> THE TASK
Nothing but the lines from the one containing "What color is the cell at row 2, column B?" to the end of the data should be returned, exactly as written; pictures are omitted.

> RECORDS PROVIDED
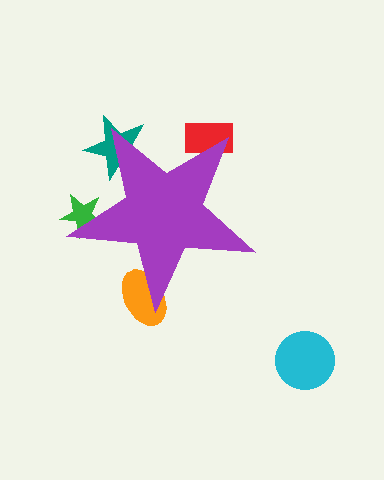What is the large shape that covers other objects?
A purple star.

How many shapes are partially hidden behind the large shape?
4 shapes are partially hidden.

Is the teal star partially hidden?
Yes, the teal star is partially hidden behind the purple star.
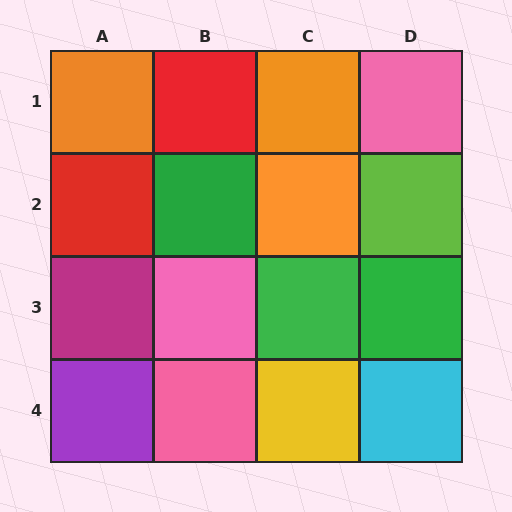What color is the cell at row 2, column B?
Green.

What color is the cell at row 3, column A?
Magenta.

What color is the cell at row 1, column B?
Red.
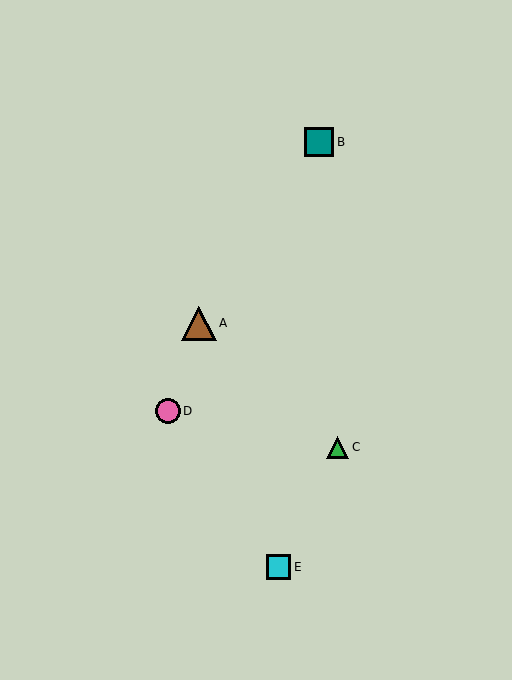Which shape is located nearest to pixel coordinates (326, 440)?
The green triangle (labeled C) at (338, 447) is nearest to that location.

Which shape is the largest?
The teal square (labeled B) is the largest.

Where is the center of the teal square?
The center of the teal square is at (319, 142).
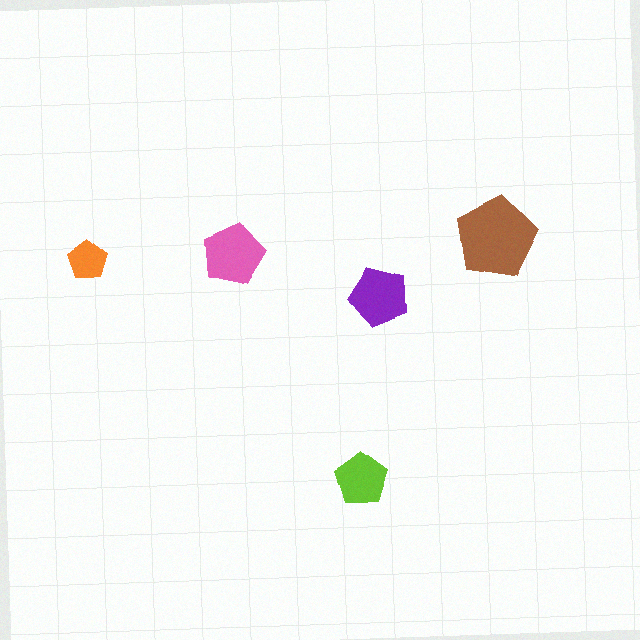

> THE RESULT
What color is the cell at row 2, column B?
Green.

What color is the cell at row 3, column A?
Magenta.

What color is the cell at row 1, column B?
Red.
Which shape is located nearest to pixel coordinates (326, 440)?
The green triangle (labeled C) at (338, 447) is nearest to that location.

Which shape is the largest?
The teal square (labeled B) is the largest.

Where is the center of the teal square?
The center of the teal square is at (319, 142).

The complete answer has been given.